▶ _Stated exercise_: Write out every entry exactly as given, but omit the pictures.

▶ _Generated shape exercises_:
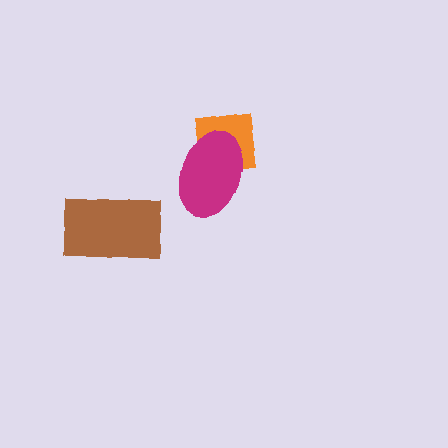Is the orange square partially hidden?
Yes, it is partially covered by another shape.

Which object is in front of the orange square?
The magenta ellipse is in front of the orange square.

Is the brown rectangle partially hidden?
No, no other shape covers it.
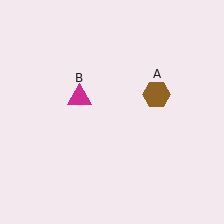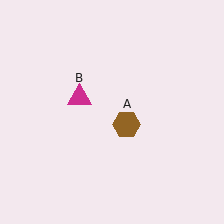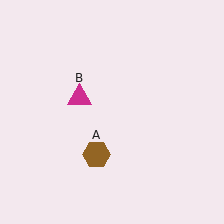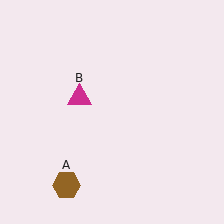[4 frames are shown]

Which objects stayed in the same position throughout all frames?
Magenta triangle (object B) remained stationary.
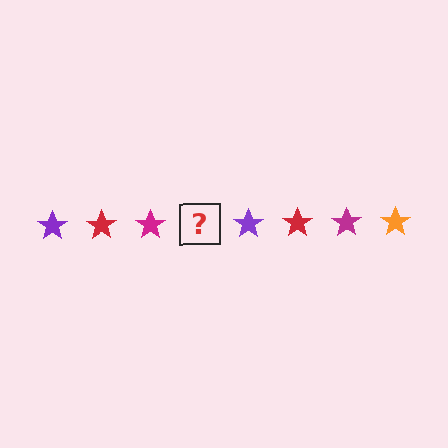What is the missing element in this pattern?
The missing element is an orange star.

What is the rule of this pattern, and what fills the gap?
The rule is that the pattern cycles through purple, red, magenta, orange stars. The gap should be filled with an orange star.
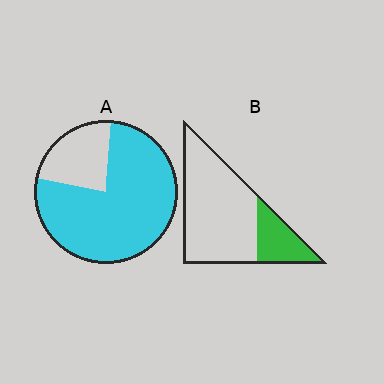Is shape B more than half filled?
No.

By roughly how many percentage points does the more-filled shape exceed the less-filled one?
By roughly 55 percentage points (A over B).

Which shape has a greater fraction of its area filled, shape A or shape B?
Shape A.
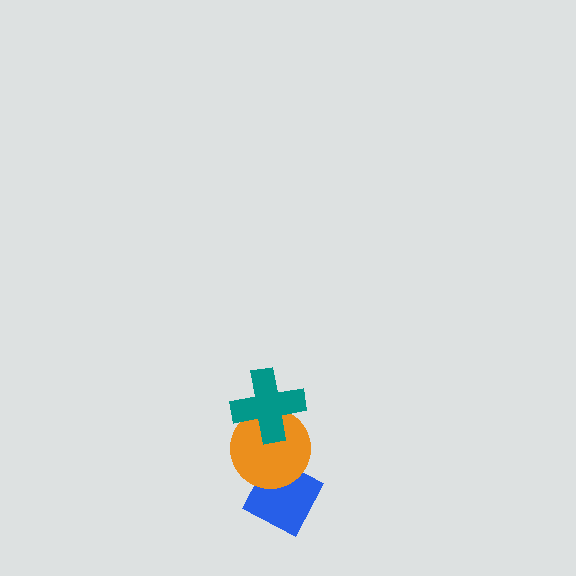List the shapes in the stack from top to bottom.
From top to bottom: the teal cross, the orange circle, the blue diamond.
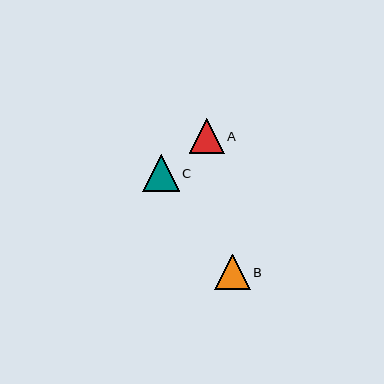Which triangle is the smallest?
Triangle A is the smallest with a size of approximately 35 pixels.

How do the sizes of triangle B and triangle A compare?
Triangle B and triangle A are approximately the same size.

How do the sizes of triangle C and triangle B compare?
Triangle C and triangle B are approximately the same size.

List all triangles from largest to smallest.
From largest to smallest: C, B, A.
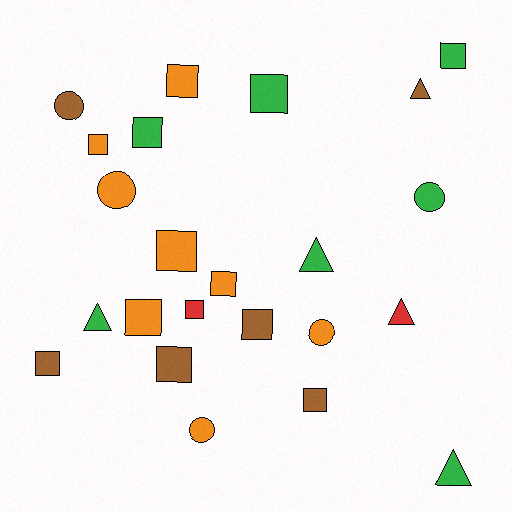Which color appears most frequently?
Orange, with 8 objects.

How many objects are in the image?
There are 23 objects.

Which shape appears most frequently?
Square, with 13 objects.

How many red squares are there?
There is 1 red square.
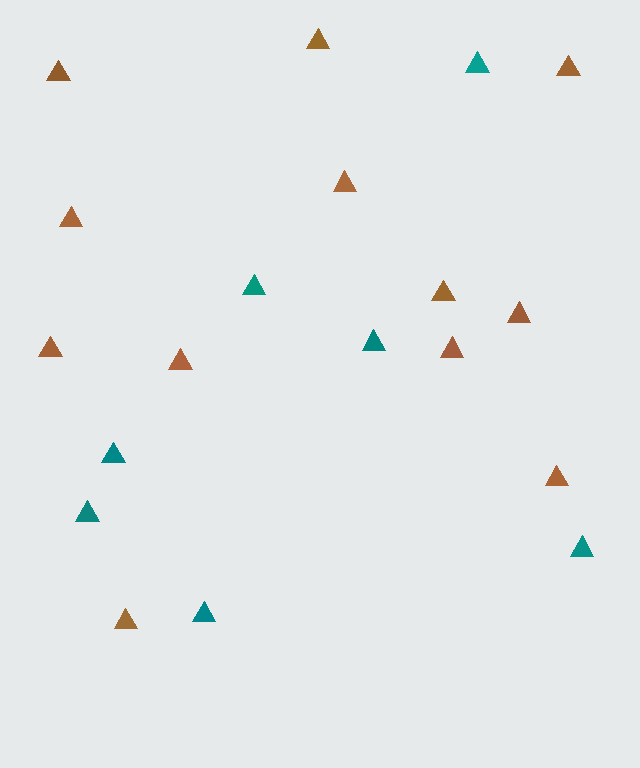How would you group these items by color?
There are 2 groups: one group of brown triangles (12) and one group of teal triangles (7).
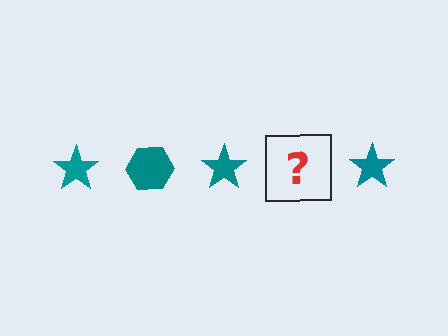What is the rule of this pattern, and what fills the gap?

▶ _The response_:
Is the orange square partially hidden?
Yes, it is partially covered by another shape.

Which object is in front of the orange square?
The magenta ellipse is in front of the orange square.

Is the brown rectangle partially hidden?
No, no other shape covers it.
[4 frames are shown]

Which objects stayed in the same position throughout all frames?
Magenta triangle (object B) remained stationary.
What is the missing element in this pattern?
The missing element is an orange star.

What is the rule of this pattern, and what fills the gap?
The rule is that the pattern cycles through purple, red, magenta, orange stars. The gap should be filled with an orange star.
Is shape B more than half filled?
No.

By roughly how many percentage points does the more-filled shape exceed the less-filled one?
By roughly 55 percentage points (A over B).

Which shape has a greater fraction of its area filled, shape A or shape B?
Shape A.
List the shapes in the stack from top to bottom.
From top to bottom: the teal cross, the orange circle, the blue diamond.
Which triangle is the smallest?
Triangle A is the smallest with a size of approximately 35 pixels.

How do the sizes of triangle B and triangle A compare?
Triangle B and triangle A are approximately the same size.

How do the sizes of triangle C and triangle B compare?
Triangle C and triangle B are approximately the same size.

List all triangles from largest to smallest.
From largest to smallest: C, B, A.
Which color appears most frequently?
Orange, with 8 objects.

How many objects are in the image?
There are 23 objects.

Which shape appears most frequently?
Square, with 13 objects.

How many red squares are there?
There is 1 red square.
How would you group these items by color?
There are 2 groups: one group of brown triangles (12) and one group of teal triangles (7).
What is the rule of this pattern, and what fills the gap?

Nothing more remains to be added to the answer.